(Records about drawn shapes)
::::
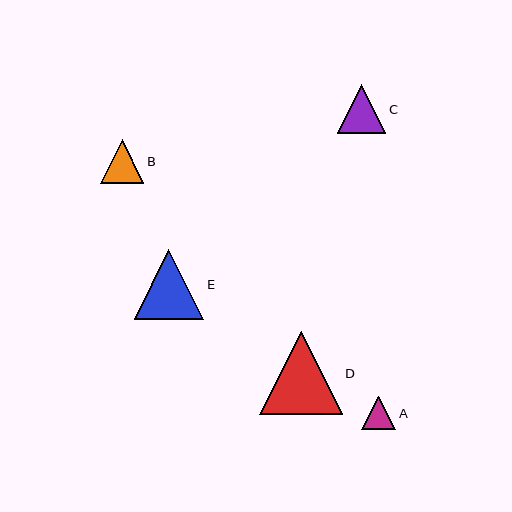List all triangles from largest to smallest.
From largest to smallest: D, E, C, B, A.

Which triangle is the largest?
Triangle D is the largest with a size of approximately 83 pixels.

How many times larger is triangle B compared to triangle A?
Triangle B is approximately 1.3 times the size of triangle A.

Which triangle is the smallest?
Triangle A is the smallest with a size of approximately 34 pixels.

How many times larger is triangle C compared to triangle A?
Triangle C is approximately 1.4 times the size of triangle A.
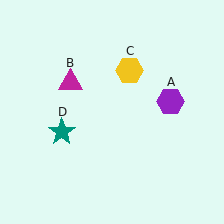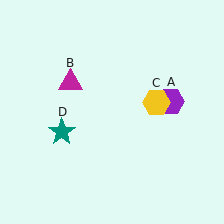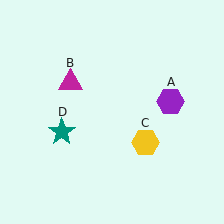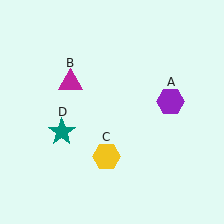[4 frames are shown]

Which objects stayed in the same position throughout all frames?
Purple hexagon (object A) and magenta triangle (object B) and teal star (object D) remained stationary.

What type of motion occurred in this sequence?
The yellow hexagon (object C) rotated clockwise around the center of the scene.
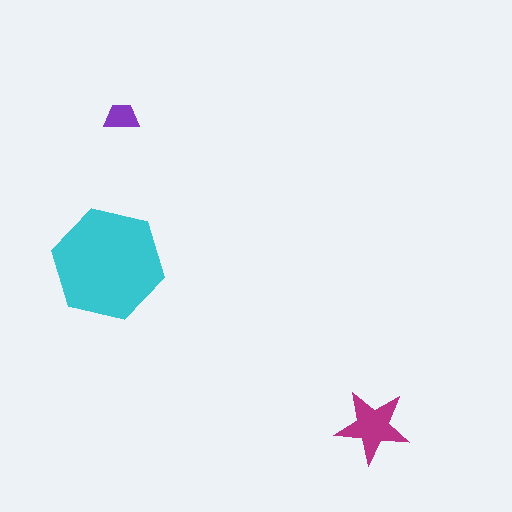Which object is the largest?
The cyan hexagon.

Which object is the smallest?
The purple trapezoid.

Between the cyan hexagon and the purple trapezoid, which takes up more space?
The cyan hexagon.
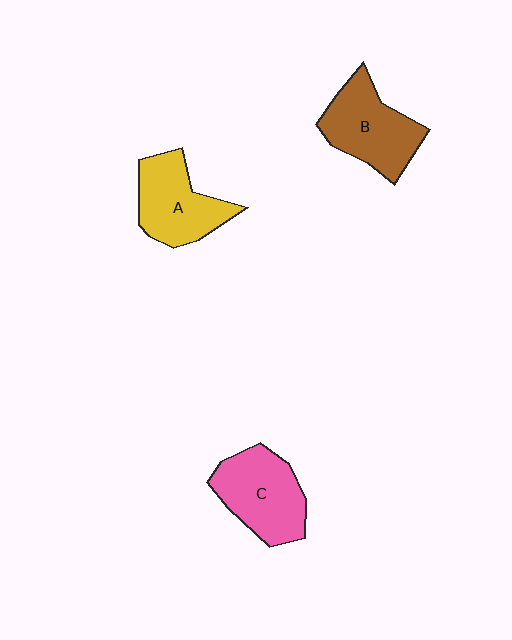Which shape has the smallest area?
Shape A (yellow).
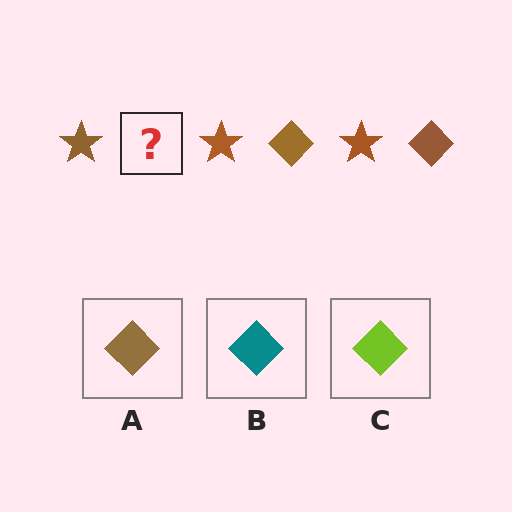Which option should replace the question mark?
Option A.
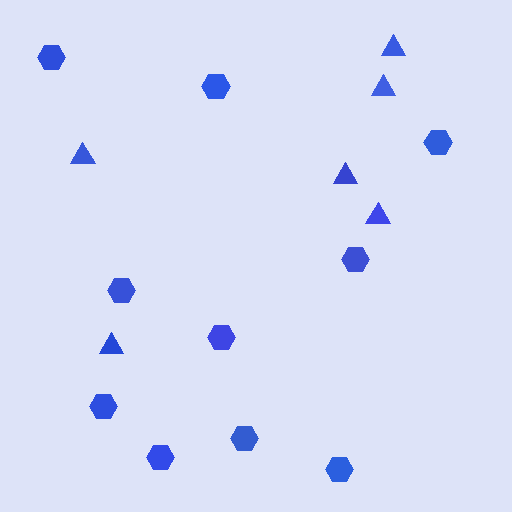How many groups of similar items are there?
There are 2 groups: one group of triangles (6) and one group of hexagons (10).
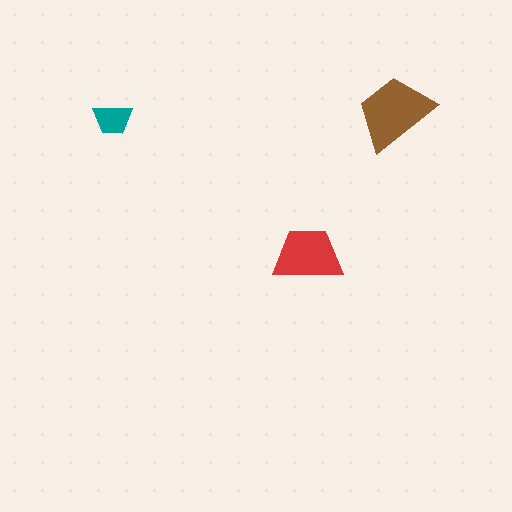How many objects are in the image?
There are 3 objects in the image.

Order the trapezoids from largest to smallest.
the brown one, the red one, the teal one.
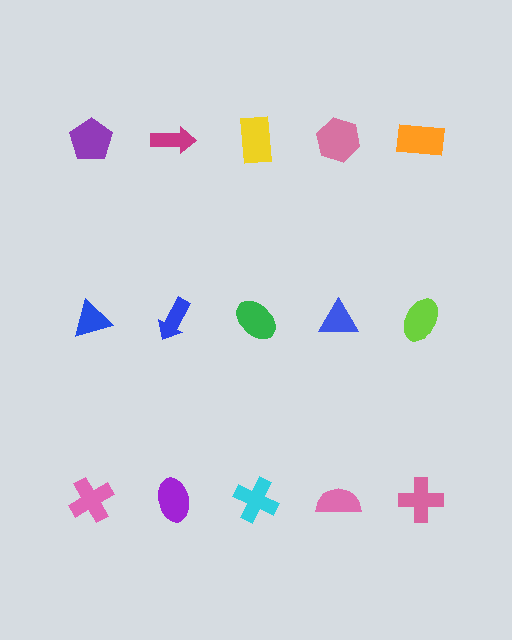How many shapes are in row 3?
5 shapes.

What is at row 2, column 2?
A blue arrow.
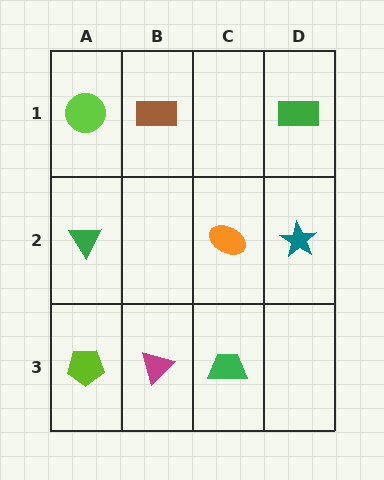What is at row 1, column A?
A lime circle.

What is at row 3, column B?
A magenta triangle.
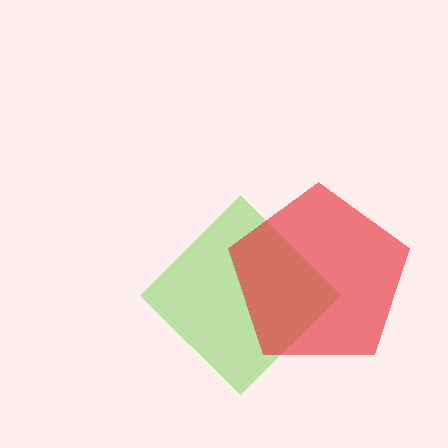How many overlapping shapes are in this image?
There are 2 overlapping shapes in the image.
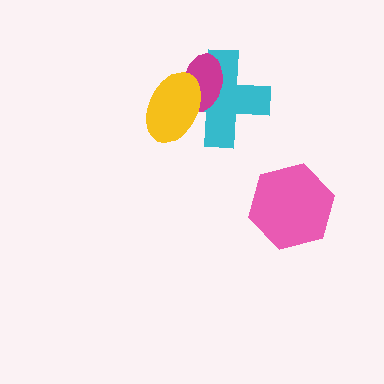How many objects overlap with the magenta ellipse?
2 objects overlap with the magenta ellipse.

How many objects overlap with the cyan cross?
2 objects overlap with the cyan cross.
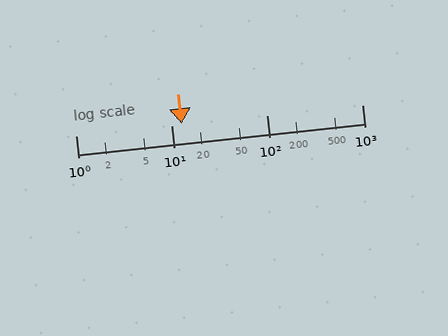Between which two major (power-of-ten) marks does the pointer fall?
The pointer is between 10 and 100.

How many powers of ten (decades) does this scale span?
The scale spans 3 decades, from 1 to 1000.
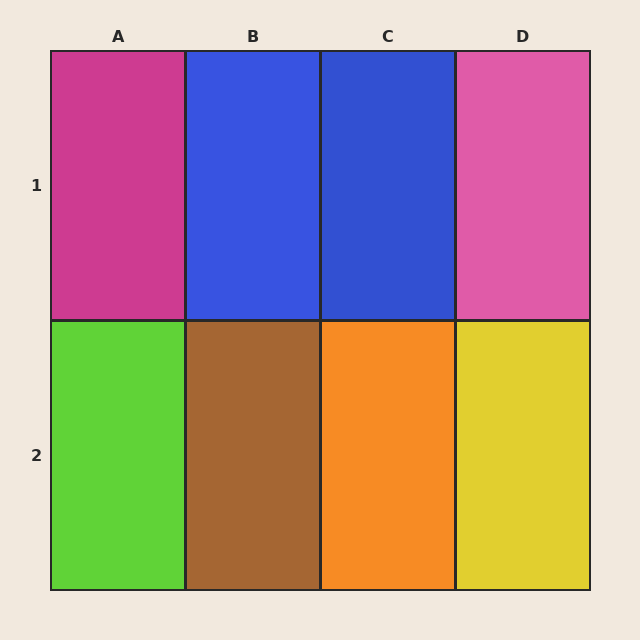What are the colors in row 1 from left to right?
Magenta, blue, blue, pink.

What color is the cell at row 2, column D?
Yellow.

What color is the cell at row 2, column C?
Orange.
::::
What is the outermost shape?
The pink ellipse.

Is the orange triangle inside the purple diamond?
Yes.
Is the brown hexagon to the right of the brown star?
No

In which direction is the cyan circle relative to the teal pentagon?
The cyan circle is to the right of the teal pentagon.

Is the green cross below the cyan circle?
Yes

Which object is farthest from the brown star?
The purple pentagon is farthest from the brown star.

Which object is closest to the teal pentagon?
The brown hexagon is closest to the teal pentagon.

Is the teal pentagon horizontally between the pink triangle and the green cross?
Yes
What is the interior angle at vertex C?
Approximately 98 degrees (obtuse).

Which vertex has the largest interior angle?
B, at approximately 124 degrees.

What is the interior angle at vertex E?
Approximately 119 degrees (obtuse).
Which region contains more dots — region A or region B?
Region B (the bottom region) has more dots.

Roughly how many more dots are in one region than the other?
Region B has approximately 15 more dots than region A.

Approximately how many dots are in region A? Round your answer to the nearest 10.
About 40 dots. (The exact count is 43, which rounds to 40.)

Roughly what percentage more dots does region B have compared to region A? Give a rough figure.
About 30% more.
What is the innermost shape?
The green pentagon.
::::
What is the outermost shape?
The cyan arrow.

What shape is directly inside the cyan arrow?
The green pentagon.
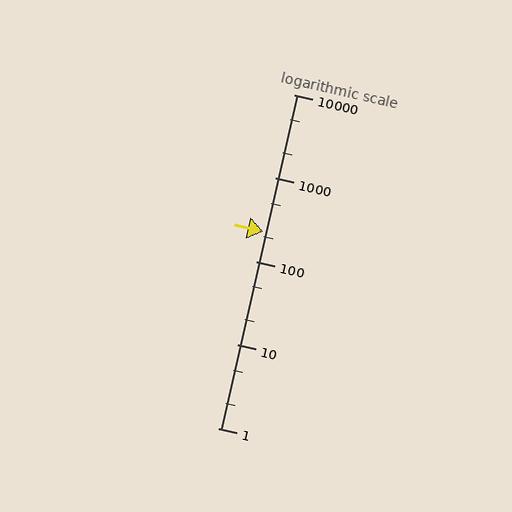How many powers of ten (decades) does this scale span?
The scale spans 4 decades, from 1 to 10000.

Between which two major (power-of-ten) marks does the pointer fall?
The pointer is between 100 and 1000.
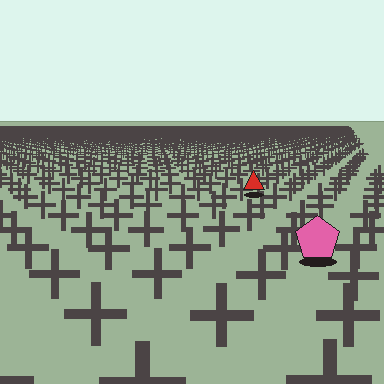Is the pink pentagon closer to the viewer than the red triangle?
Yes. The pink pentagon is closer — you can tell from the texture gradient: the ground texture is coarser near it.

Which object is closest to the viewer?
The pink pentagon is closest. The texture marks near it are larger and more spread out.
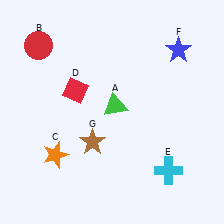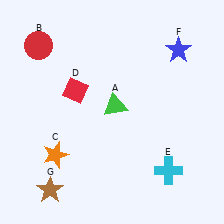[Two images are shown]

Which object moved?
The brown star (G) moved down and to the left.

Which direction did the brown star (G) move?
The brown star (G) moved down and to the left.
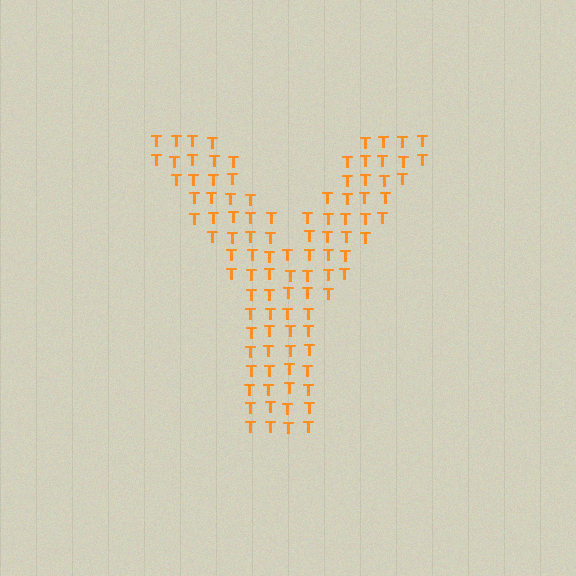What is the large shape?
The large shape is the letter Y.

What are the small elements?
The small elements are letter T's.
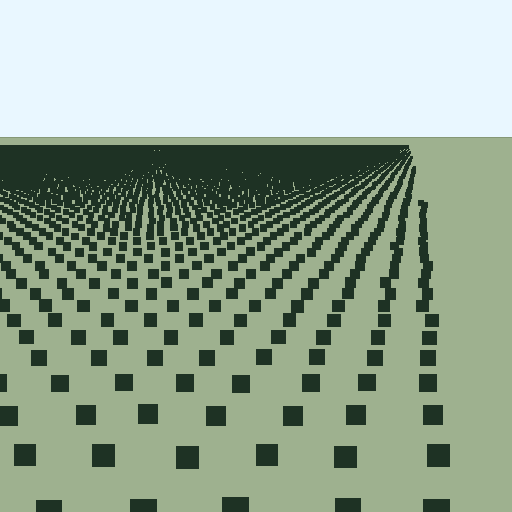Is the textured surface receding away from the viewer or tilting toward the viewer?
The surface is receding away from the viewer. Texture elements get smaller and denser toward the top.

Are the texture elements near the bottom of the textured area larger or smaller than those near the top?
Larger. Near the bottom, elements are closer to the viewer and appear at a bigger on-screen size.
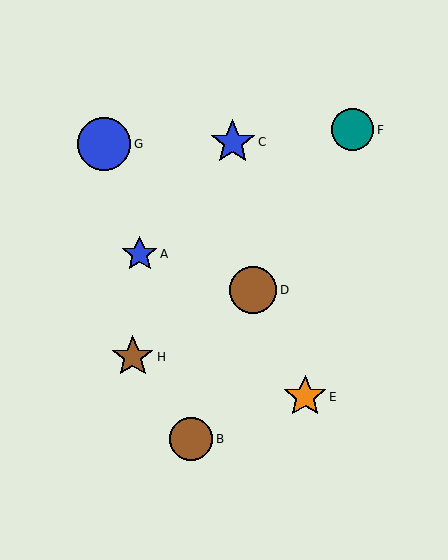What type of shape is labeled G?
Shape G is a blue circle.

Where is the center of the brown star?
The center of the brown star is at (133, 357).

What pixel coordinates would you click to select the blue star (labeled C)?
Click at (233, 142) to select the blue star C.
::::
Pictures in the material above should be skipped; print exactly the lines from the one with "Is the pink" through the one with "[Two images are shown]".

#### Reply:
Is the pink pentagon closer to the viewer than the red triangle?
Yes. The pink pentagon is closer — you can tell from the texture gradient: the ground texture is coarser near it.

Which object is closest to the viewer?
The pink pentagon is closest. The texture marks near it are larger and more spread out.
[Two images are shown]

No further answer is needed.